— DO THIS —
Your task is to retype the lines between the line with "What is the approximate midpoint between points G" and the line with "What is the innermost shape?", inclusive. Copy no pictures and no other lines.
Start of DATA SUPPLIED
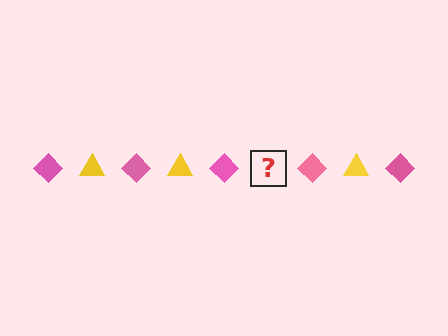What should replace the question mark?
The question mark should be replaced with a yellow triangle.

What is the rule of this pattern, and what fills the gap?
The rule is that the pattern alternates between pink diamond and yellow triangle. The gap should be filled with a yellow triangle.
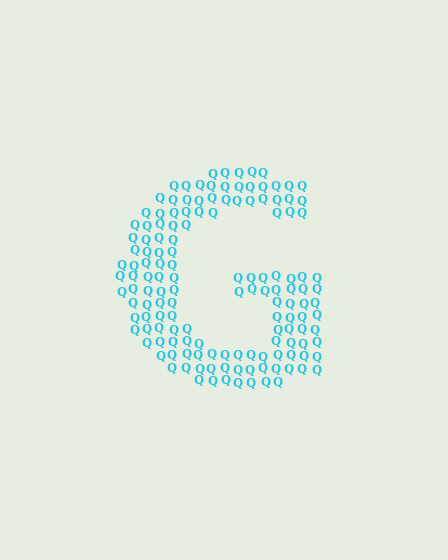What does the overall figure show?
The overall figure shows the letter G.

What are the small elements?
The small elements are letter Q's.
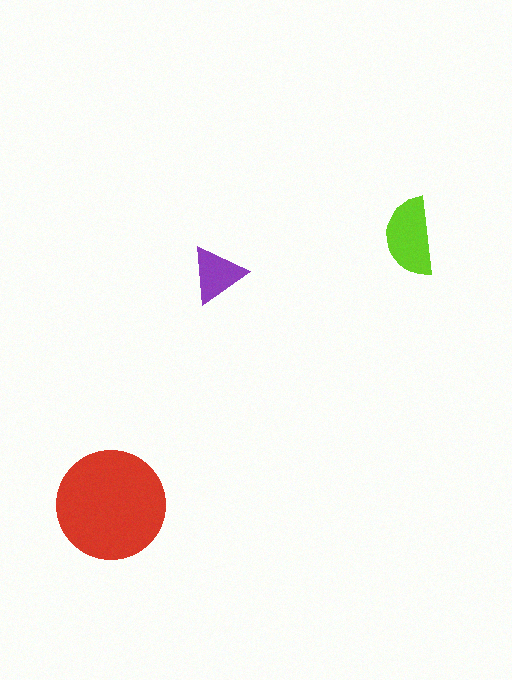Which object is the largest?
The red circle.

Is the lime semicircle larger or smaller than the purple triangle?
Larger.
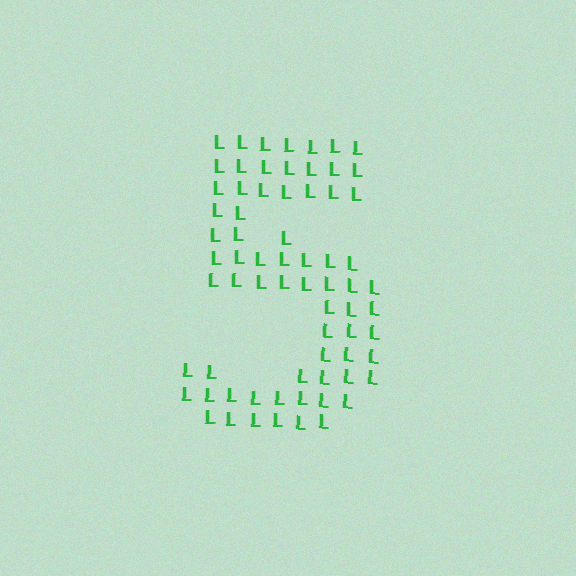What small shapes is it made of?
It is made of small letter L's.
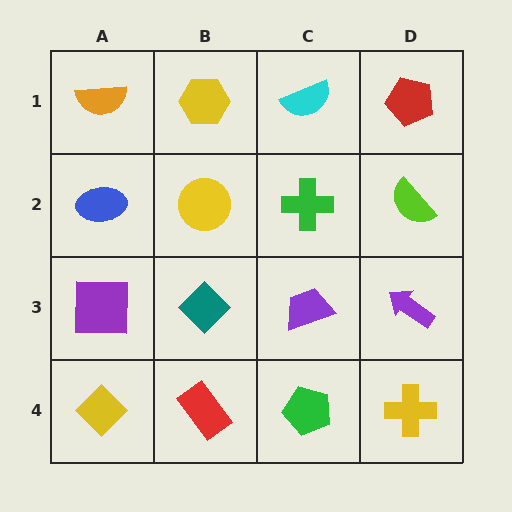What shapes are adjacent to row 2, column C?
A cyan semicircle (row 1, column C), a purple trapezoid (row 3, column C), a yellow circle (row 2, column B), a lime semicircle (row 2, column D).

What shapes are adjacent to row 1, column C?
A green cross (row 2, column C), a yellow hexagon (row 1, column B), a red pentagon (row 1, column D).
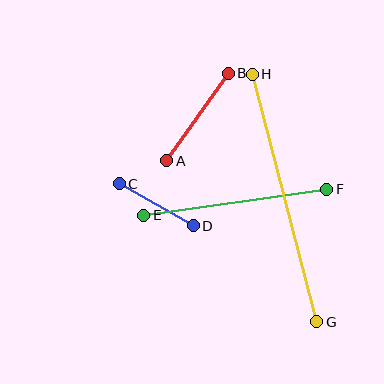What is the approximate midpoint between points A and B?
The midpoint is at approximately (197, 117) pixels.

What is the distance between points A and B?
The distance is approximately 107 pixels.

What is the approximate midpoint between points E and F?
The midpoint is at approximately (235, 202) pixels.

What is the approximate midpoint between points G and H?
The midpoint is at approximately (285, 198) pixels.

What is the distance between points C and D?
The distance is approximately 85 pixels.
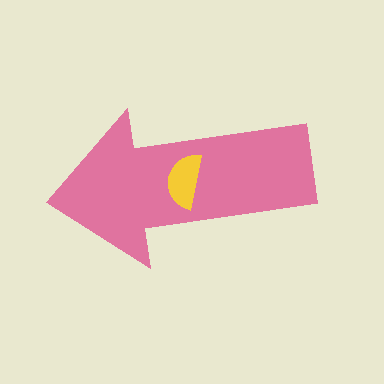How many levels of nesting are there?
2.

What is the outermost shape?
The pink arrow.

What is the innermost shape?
End of DATA SUPPLIED
Start of DATA SUPPLIED
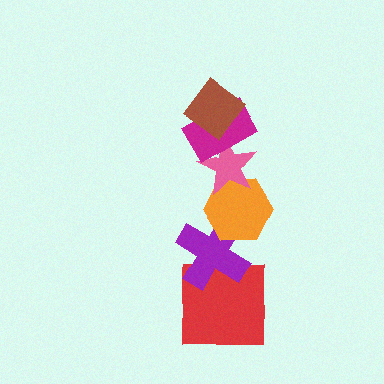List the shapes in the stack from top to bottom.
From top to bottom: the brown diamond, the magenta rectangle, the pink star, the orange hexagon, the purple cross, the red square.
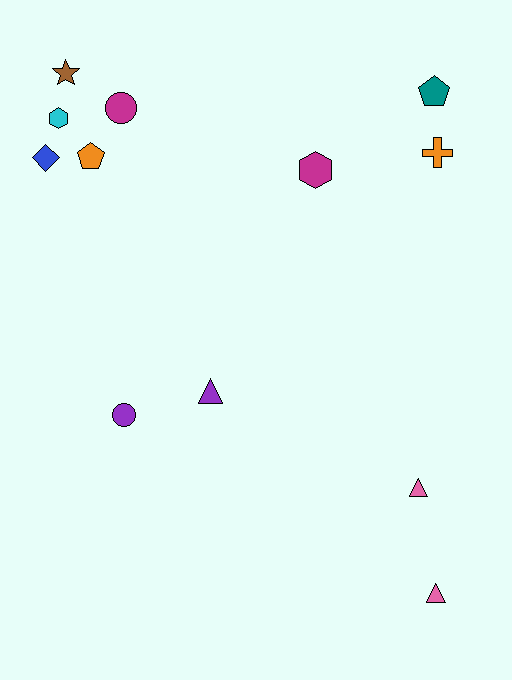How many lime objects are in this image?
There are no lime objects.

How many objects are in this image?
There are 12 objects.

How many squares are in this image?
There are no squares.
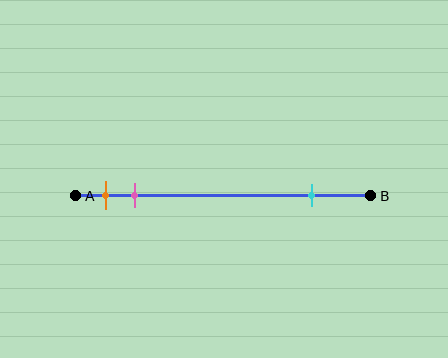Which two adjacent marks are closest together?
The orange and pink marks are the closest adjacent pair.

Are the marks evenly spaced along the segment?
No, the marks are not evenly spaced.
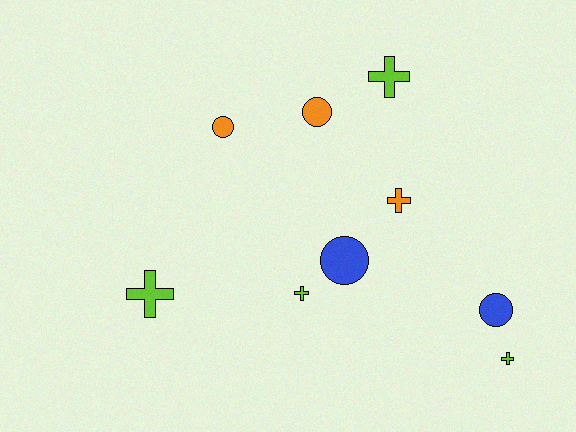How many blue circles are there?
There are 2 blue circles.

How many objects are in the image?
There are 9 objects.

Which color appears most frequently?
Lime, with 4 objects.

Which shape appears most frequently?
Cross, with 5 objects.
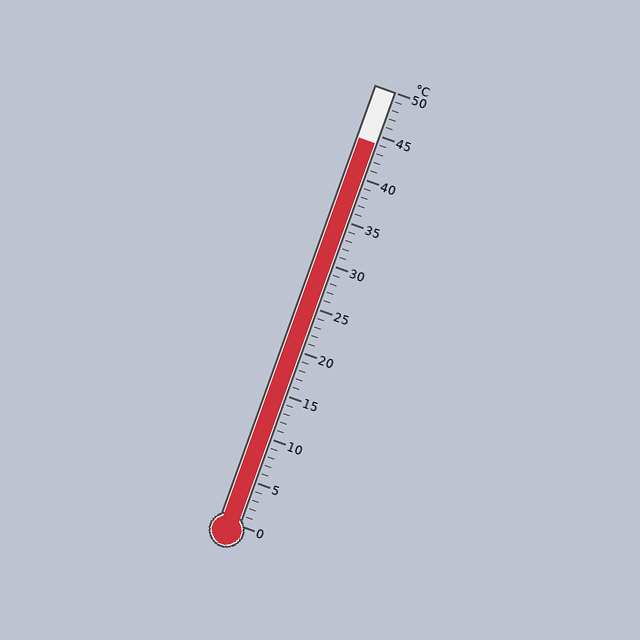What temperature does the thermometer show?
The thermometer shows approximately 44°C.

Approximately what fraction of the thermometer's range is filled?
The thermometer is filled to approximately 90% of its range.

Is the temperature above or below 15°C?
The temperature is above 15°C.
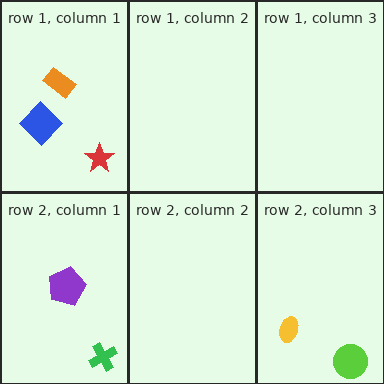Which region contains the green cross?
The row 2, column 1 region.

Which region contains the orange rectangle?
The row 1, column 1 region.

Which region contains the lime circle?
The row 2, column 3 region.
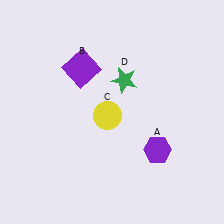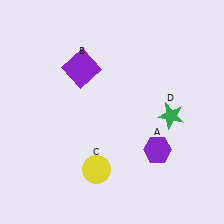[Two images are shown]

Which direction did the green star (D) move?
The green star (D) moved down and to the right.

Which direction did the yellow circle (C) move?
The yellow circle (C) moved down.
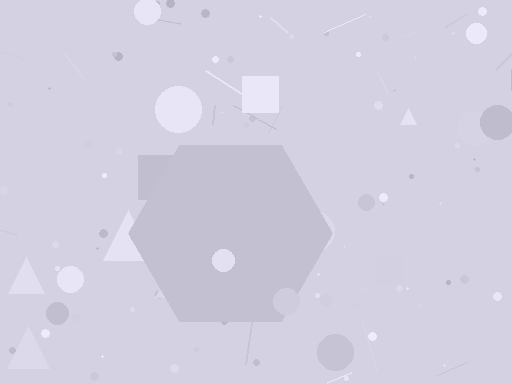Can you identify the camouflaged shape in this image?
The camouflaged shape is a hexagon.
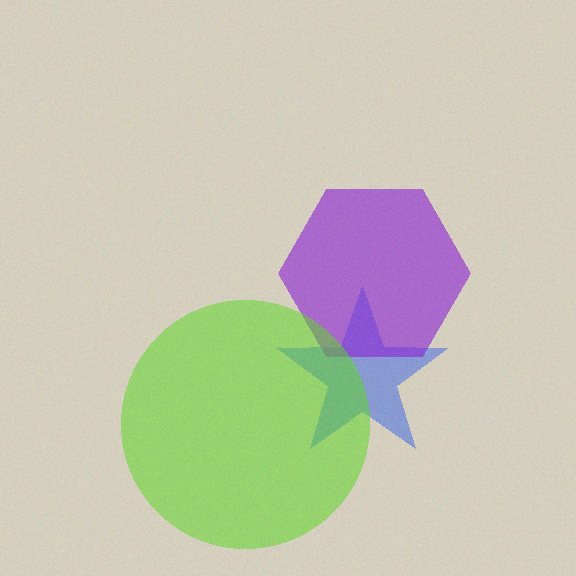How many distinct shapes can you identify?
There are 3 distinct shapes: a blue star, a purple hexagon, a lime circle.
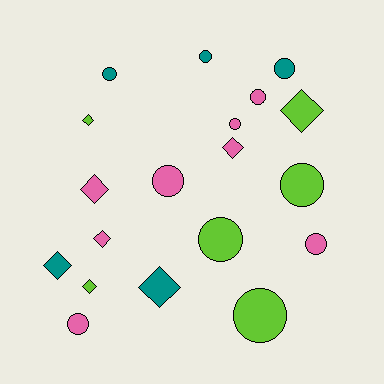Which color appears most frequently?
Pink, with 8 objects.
End of DATA SUPPLIED
Start of DATA SUPPLIED
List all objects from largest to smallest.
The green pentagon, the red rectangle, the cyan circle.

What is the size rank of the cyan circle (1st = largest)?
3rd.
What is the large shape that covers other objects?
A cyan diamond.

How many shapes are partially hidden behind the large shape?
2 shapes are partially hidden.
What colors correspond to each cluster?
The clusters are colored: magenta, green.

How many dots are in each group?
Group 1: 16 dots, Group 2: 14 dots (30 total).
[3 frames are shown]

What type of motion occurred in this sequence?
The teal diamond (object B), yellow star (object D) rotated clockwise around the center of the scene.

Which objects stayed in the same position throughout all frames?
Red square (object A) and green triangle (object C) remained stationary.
End of DATA SUPPLIED
— TASK ANSWER —
What is the approximate midpoint between points G and H?
The midpoint is at approximately (285, 198) pixels.

What is the distance between points C and D?
The distance is approximately 85 pixels.
How many levels of nesting are there?
2.

What is the outermost shape?
The pink arrow.

What is the innermost shape?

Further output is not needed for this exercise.